>> START

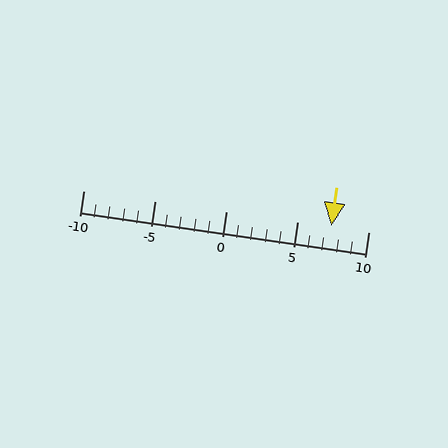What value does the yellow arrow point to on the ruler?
The yellow arrow points to approximately 7.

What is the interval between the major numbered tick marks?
The major tick marks are spaced 5 units apart.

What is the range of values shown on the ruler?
The ruler shows values from -10 to 10.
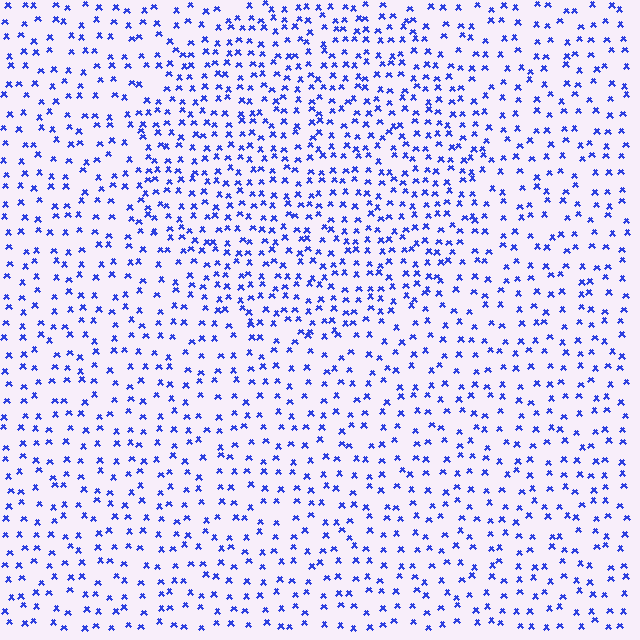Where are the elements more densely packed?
The elements are more densely packed inside the circle boundary.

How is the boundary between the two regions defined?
The boundary is defined by a change in element density (approximately 1.7x ratio). All elements are the same color, size, and shape.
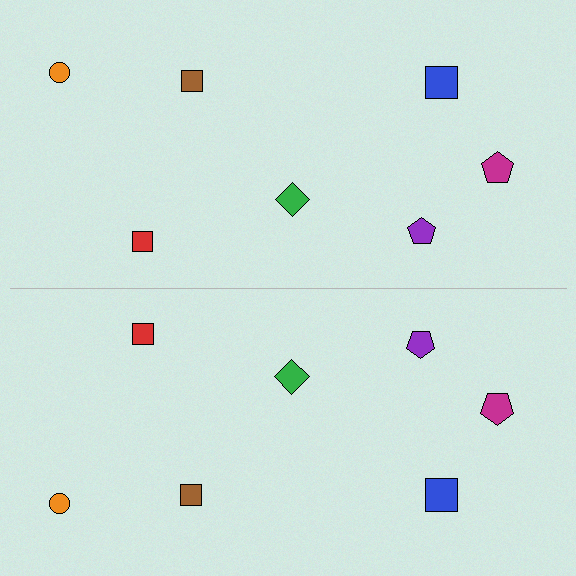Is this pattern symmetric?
Yes, this pattern has bilateral (reflection) symmetry.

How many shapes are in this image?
There are 14 shapes in this image.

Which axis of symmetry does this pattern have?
The pattern has a horizontal axis of symmetry running through the center of the image.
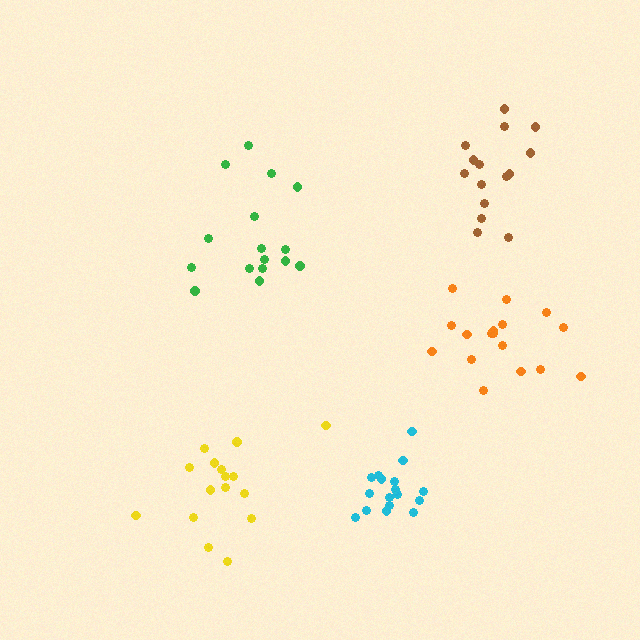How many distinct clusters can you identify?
There are 5 distinct clusters.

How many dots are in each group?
Group 1: 16 dots, Group 2: 16 dots, Group 3: 15 dots, Group 4: 17 dots, Group 5: 17 dots (81 total).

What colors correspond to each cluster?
The clusters are colored: green, yellow, brown, cyan, orange.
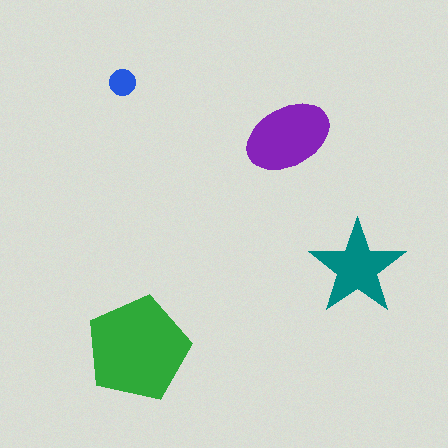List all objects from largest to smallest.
The green pentagon, the purple ellipse, the teal star, the blue circle.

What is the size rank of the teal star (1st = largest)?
3rd.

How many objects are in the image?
There are 4 objects in the image.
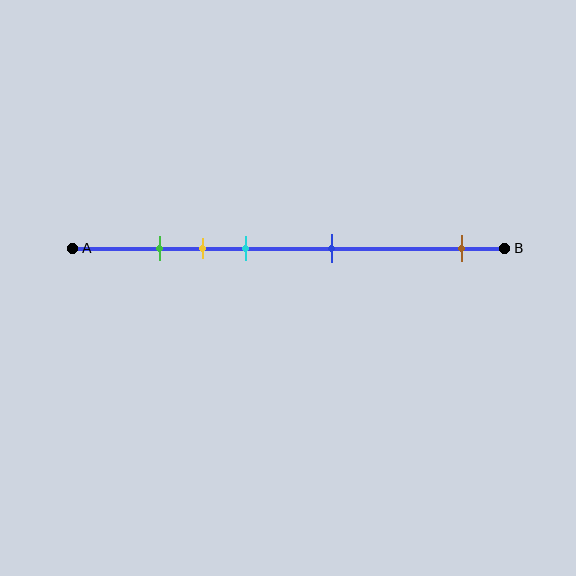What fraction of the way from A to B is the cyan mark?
The cyan mark is approximately 40% (0.4) of the way from A to B.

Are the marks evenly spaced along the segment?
No, the marks are not evenly spaced.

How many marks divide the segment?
There are 5 marks dividing the segment.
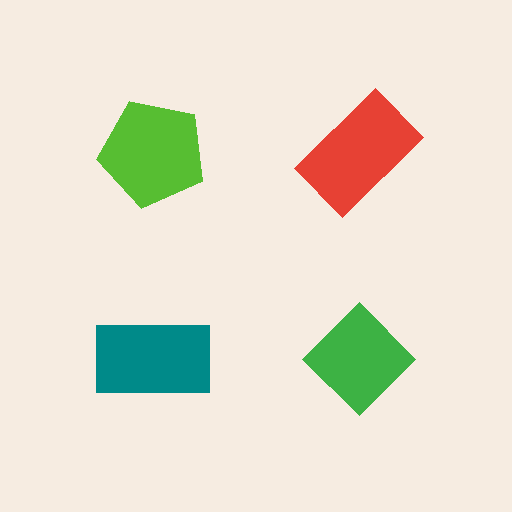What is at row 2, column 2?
A green diamond.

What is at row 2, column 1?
A teal rectangle.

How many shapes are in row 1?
2 shapes.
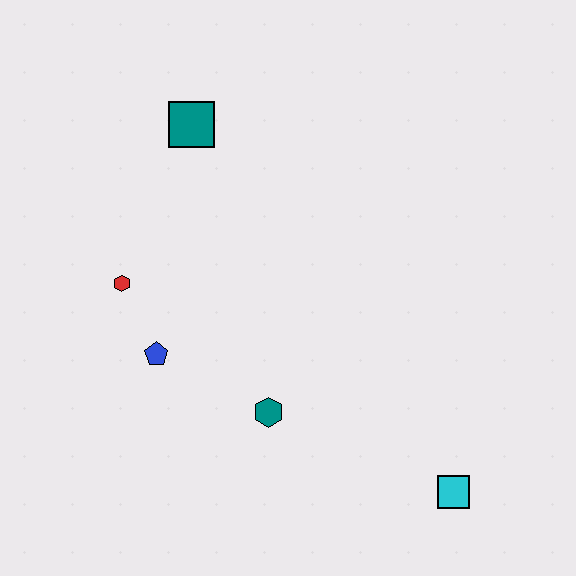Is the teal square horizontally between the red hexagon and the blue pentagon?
No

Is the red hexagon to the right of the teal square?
No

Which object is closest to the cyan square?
The teal hexagon is closest to the cyan square.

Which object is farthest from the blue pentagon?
The cyan square is farthest from the blue pentagon.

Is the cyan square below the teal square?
Yes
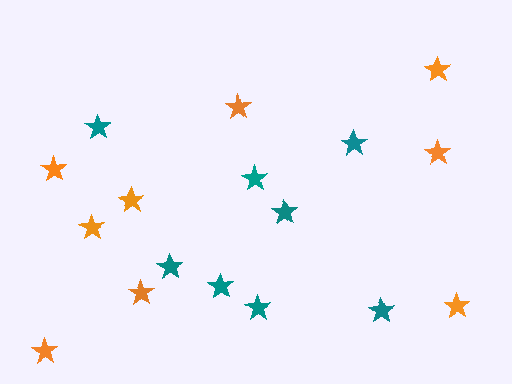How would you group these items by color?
There are 2 groups: one group of orange stars (9) and one group of teal stars (8).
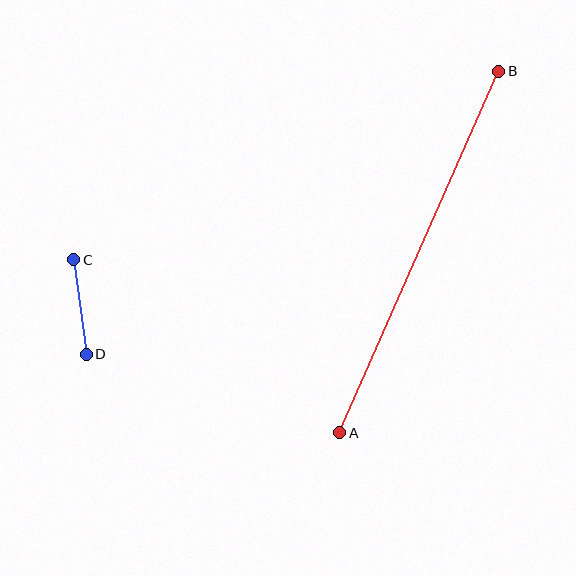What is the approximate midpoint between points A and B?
The midpoint is at approximately (419, 252) pixels.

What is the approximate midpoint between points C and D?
The midpoint is at approximately (80, 307) pixels.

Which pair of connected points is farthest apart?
Points A and B are farthest apart.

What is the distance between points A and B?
The distance is approximately 395 pixels.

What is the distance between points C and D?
The distance is approximately 95 pixels.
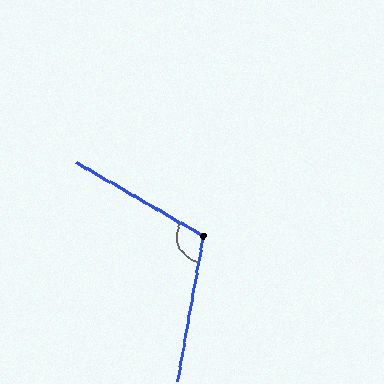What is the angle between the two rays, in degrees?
Approximately 110 degrees.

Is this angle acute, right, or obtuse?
It is obtuse.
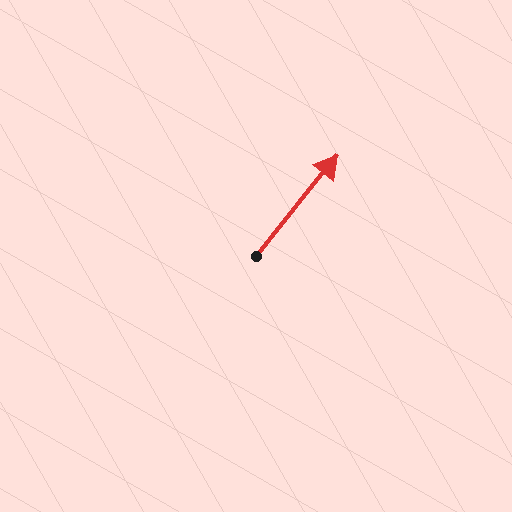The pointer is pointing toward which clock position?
Roughly 1 o'clock.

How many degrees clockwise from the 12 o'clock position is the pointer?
Approximately 39 degrees.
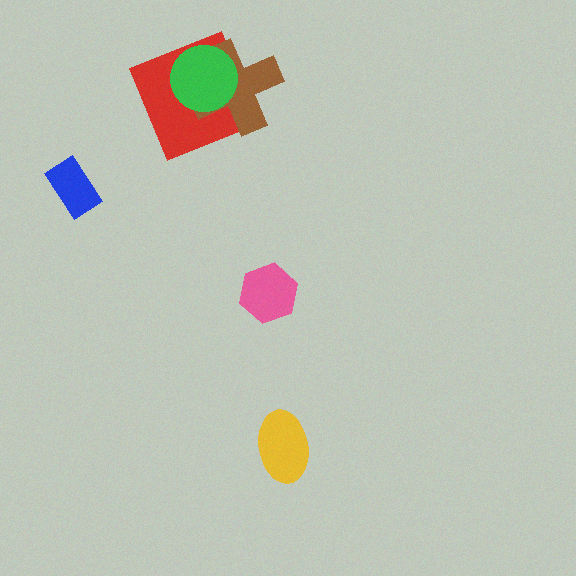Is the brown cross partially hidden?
Yes, it is partially covered by another shape.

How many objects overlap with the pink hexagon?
0 objects overlap with the pink hexagon.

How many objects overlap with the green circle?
2 objects overlap with the green circle.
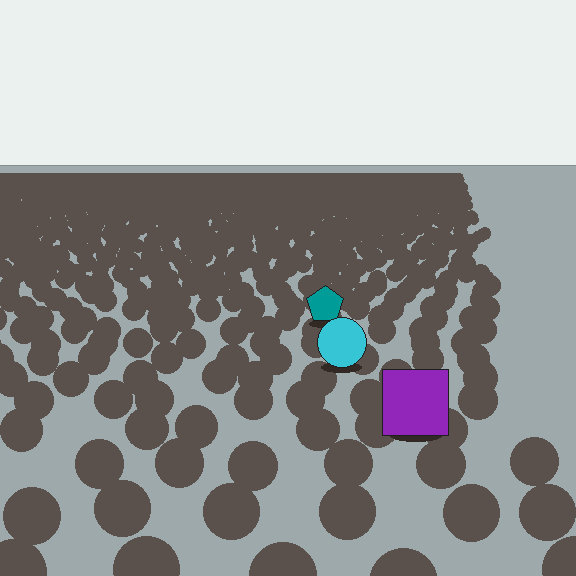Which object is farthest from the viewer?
The teal pentagon is farthest from the viewer. It appears smaller and the ground texture around it is denser.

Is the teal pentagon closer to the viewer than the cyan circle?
No. The cyan circle is closer — you can tell from the texture gradient: the ground texture is coarser near it.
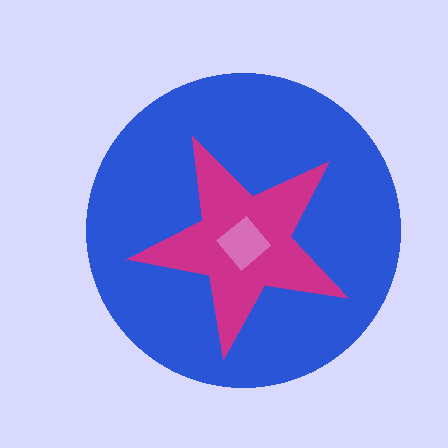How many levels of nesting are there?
3.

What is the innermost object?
The pink diamond.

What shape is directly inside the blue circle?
The magenta star.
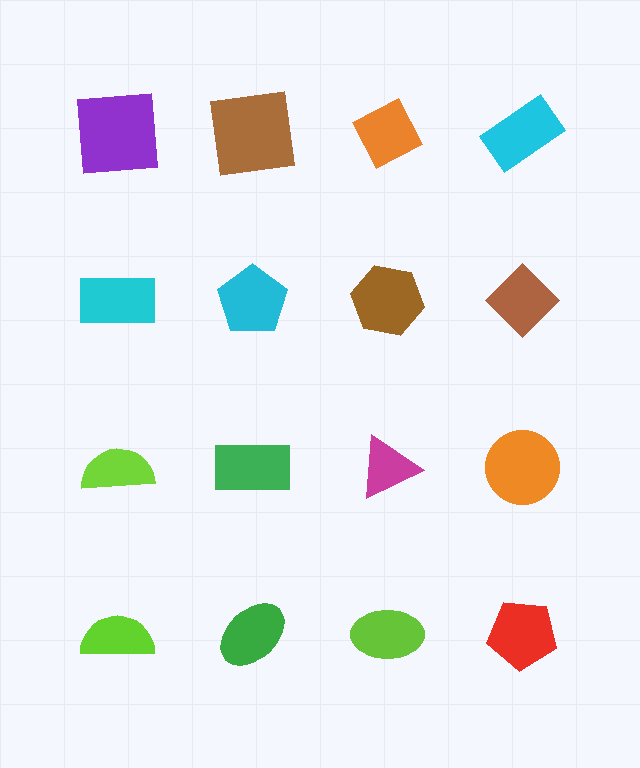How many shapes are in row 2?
4 shapes.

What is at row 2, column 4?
A brown diamond.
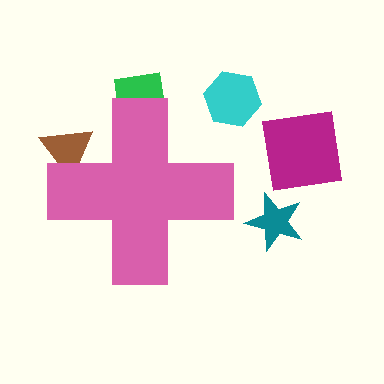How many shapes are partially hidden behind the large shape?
2 shapes are partially hidden.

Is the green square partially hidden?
Yes, the green square is partially hidden behind the pink cross.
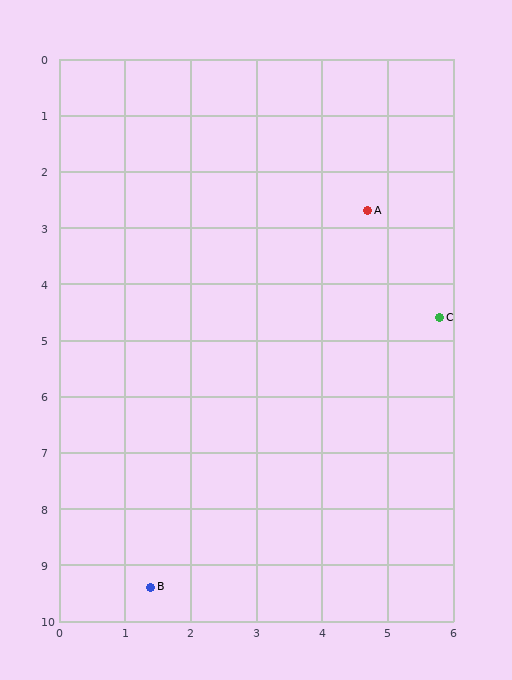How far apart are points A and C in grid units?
Points A and C are about 2.2 grid units apart.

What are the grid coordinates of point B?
Point B is at approximately (1.4, 9.4).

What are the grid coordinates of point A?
Point A is at approximately (4.7, 2.7).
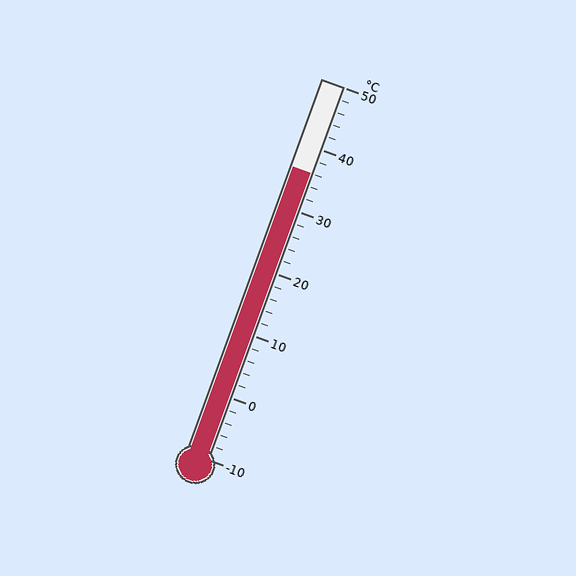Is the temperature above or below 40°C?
The temperature is below 40°C.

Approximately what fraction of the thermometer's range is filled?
The thermometer is filled to approximately 75% of its range.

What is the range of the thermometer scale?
The thermometer scale ranges from -10°C to 50°C.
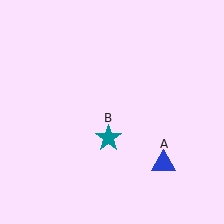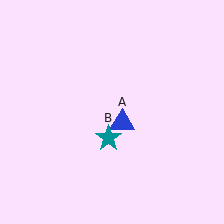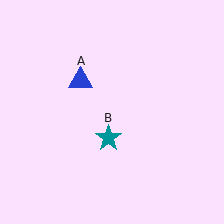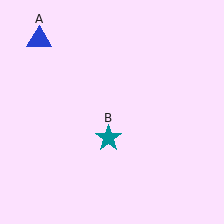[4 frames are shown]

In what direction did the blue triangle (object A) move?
The blue triangle (object A) moved up and to the left.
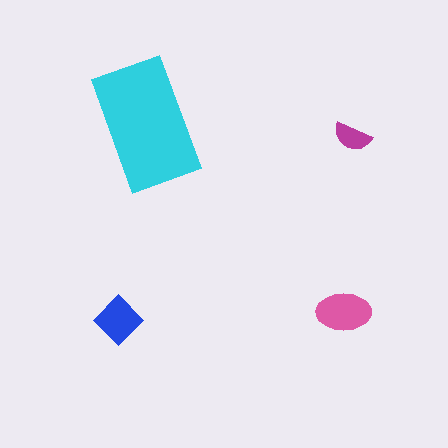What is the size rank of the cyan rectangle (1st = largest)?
1st.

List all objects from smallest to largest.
The magenta semicircle, the blue diamond, the pink ellipse, the cyan rectangle.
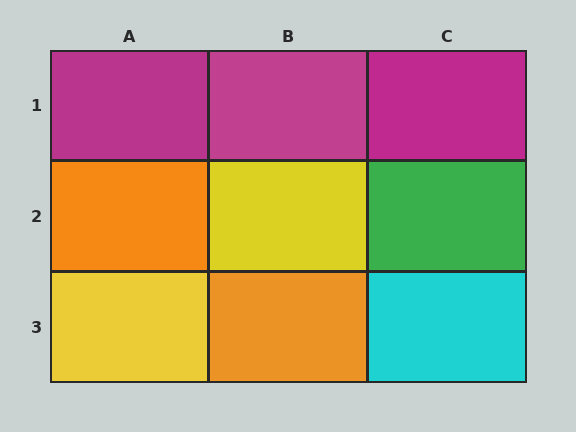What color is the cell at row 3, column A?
Yellow.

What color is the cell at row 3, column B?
Orange.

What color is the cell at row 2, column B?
Yellow.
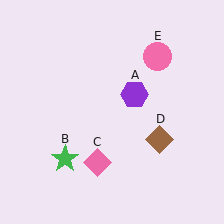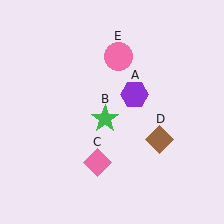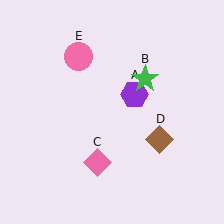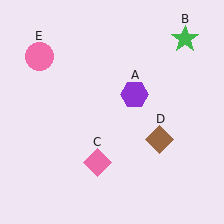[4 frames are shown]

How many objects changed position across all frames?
2 objects changed position: green star (object B), pink circle (object E).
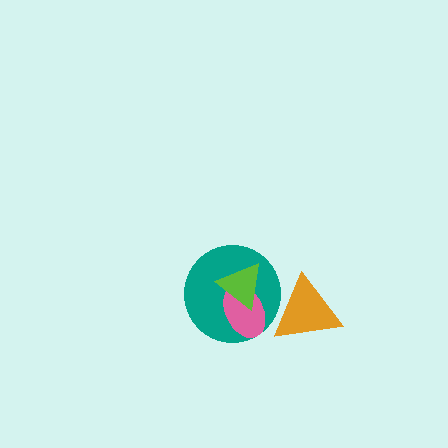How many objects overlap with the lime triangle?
2 objects overlap with the lime triangle.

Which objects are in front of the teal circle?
2 objects cover part of the teal circle: the pink ellipse and the lime triangle.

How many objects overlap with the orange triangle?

>> END

▸ **TASK REQUIREMENTS**:
In the copy, include no pictures; restate the listing above exactly.

▸ **OUTPUT FOR THIS EXERCISE**:
What value does the yellow arrow point to on the ruler?
The yellow arrow points to approximately 7.

What is the interval between the major numbered tick marks?
The major tick marks are spaced 5 units apart.

What is the range of values shown on the ruler?
The ruler shows values from -10 to 10.
Where are the elements more densely packed?
The elements are more densely packed inside the circle boundary.

How is the boundary between the two regions defined?
The boundary is defined by a change in element density (approximately 1.7x ratio). All elements are the same color, size, and shape.
Is this pattern symmetric?
Yes, this pattern has bilateral (reflection) symmetry.

How many shapes are in this image?
There are 14 shapes in this image.

Which axis of symmetry does this pattern have?
The pattern has a horizontal axis of symmetry running through the center of the image.
How many distinct clusters can you identify?
There are 5 distinct clusters.

How many dots are in each group?
Group 1: 16 dots, Group 2: 16 dots, Group 3: 15 dots, Group 4: 17 dots, Group 5: 17 dots (81 total).

What colors correspond to each cluster?
The clusters are colored: green, yellow, brown, cyan, orange.
List all objects from largest to smallest.
The green pentagon, the purple ellipse, the teal star, the blue circle.

What is the size rank of the teal star (1st = largest)?
3rd.

How many objects are in the image?
There are 4 objects in the image.
What fraction of the way from A to B is the cyan mark?
The cyan mark is approximately 40% (0.4) of the way from A to B.

Are the marks evenly spaced along the segment?
No, the marks are not evenly spaced.

How many marks divide the segment?
There are 5 marks dividing the segment.
What is at row 2, column 2?
A green diamond.

What is at row 2, column 1?
A teal rectangle.

How many shapes are in row 1?
2 shapes.
Is the teal square horizontally between the red hexagon and the blue pentagon?
No

Is the red hexagon to the right of the teal square?
No

Which object is closest to the cyan square?
The teal hexagon is closest to the cyan square.

Which object is farthest from the blue pentagon?
The cyan square is farthest from the blue pentagon.

Is the cyan square below the teal square?
Yes
How would you group these items by color?
There are 2 groups: one group of orange stars (9) and one group of teal stars (8).
What is the approximate midpoint between points A and B?
The midpoint is at approximately (419, 252) pixels.

What is the approximate midpoint between points C and D?
The midpoint is at approximately (80, 307) pixels.

Which pair of connected points is farthest apart?
Points A and B are farthest apart.

What is the distance between points A and B?
The distance is approximately 395 pixels.

What is the distance between points C and D?
The distance is approximately 95 pixels.
What is the angle between the two rays, in degrees?
Approximately 110 degrees.

Is this angle acute, right, or obtuse?
It is obtuse.
The pointer is pointing toward which clock position?
Roughly 1 o'clock.

How many degrees clockwise from the 12 o'clock position is the pointer?
Approximately 39 degrees.
Is the brown cross partially hidden?
Yes, it is partially covered by another shape.

How many objects overlap with the pink hexagon?
0 objects overlap with the pink hexagon.

How many objects overlap with the green circle?
2 objects overlap with the green circle.
Which object is farthest from the viewer?
The teal pentagon is farthest from the viewer. It appears smaller and the ground texture around it is denser.

Is the teal pentagon closer to the viewer than the cyan circle?
No. The cyan circle is closer — you can tell from the texture gradient: the ground texture is coarser near it.
How many levels of nesting are there?
3.

What is the innermost object?
The pink diamond.

What shape is directly inside the blue circle?
The magenta star.
How many shapes are in row 2?
4 shapes.

What is at row 2, column 4?
A brown diamond.
How many shapes are partially hidden behind the large shape?
2 shapes are partially hidden.

Is the green square partially hidden?
Yes, the green square is partially hidden behind the pink cross.
How far apart are points A and C in grid units?
Points A and C are about 2.2 grid units apart.

What are the grid coordinates of point B?
Point B is at approximately (1.4, 9.4).

What are the grid coordinates of point A?
Point A is at approximately (4.7, 2.7).
Is the temperature above or below 40°C?
The temperature is below 40°C.

Approximately what fraction of the thermometer's range is filled?
The thermometer is filled to approximately 75% of its range.

What is the range of the thermometer scale?
The thermometer scale ranges from -10°C to 50°C.
[4 frames are shown]

In what direction did the blue triangle (object A) move?
The blue triangle (object A) moved up and to the left.
What is the size rank of the cyan rectangle (1st = largest)?
1st.

List all objects from smallest to largest.
The magenta semicircle, the blue diamond, the pink ellipse, the cyan rectangle.
What color is the cell at row 3, column A?
Yellow.

What color is the cell at row 3, column B?
Orange.

What color is the cell at row 2, column B?
Yellow.
[4 frames are shown]

How many objects changed position across all frames?
2 objects changed position: green star (object B), pink circle (object E).
How many objects overlap with the lime triangle?
2 objects overlap with the lime triangle.

Which objects are in front of the teal circle?
2 objects cover part of the teal circle: the pink ellipse and the lime triangle.

How many objects overlap with the orange triangle?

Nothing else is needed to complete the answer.